Simple shape dataset records:
○ ○ ○ ○

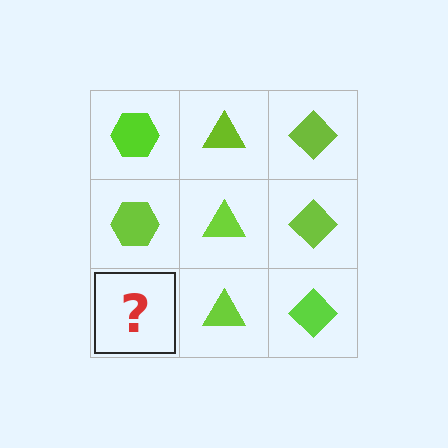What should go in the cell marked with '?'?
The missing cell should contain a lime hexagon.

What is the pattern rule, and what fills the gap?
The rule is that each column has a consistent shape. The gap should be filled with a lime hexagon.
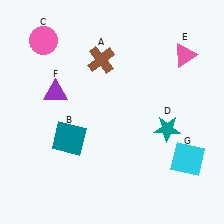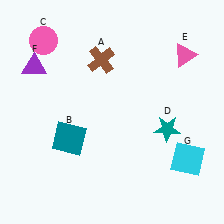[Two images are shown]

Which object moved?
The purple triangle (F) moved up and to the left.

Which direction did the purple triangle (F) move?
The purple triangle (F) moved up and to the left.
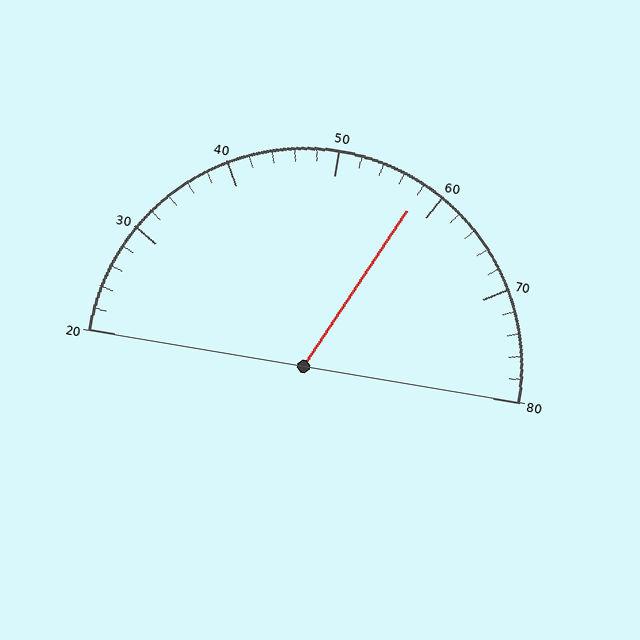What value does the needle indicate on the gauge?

○ ○ ○ ○

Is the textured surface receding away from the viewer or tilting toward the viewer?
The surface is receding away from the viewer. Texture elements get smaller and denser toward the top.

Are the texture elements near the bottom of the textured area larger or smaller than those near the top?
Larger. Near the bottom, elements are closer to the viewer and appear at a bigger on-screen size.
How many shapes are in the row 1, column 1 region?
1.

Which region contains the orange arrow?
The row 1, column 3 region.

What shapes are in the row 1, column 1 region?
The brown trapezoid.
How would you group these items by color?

○ ○ ○ ○

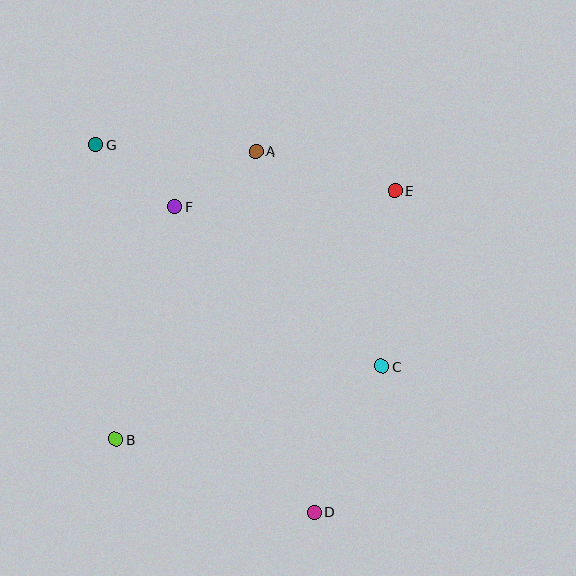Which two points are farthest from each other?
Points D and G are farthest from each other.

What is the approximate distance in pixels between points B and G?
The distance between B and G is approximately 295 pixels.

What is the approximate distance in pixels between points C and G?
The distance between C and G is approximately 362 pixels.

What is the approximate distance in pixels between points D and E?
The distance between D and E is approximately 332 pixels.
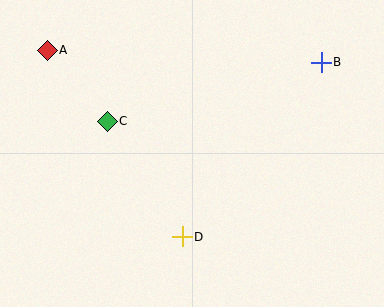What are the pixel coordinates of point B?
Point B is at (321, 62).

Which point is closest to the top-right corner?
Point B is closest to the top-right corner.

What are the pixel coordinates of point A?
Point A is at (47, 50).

○ ○ ○ ○

## GIVEN INSTRUCTION:
Return only the part of the records above that opens with the line containing "Which region contains the orange arrow?" and closes with the line containing "How would you group these items by color?", ends included.

## SOLVED EXERCISE:
Which region contains the orange arrow?
The row 1, column 3 region.

What shapes are in the row 1, column 1 region?
The brown trapezoid.
How would you group these items by color?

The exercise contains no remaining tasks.